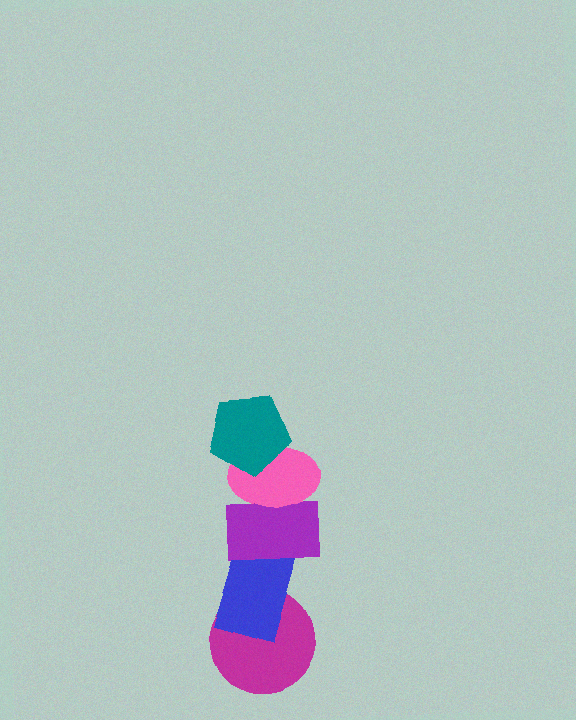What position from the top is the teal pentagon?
The teal pentagon is 1st from the top.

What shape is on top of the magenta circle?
The blue rectangle is on top of the magenta circle.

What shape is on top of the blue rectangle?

--------------------------------------------------

Short task
Without the pictures, retype the whole of the material above exactly.

Result of this exercise
What position from the top is the teal pentagon?
The teal pentagon is 1st from the top.

What shape is on top of the magenta circle?
The blue rectangle is on top of the magenta circle.

What shape is on top of the blue rectangle?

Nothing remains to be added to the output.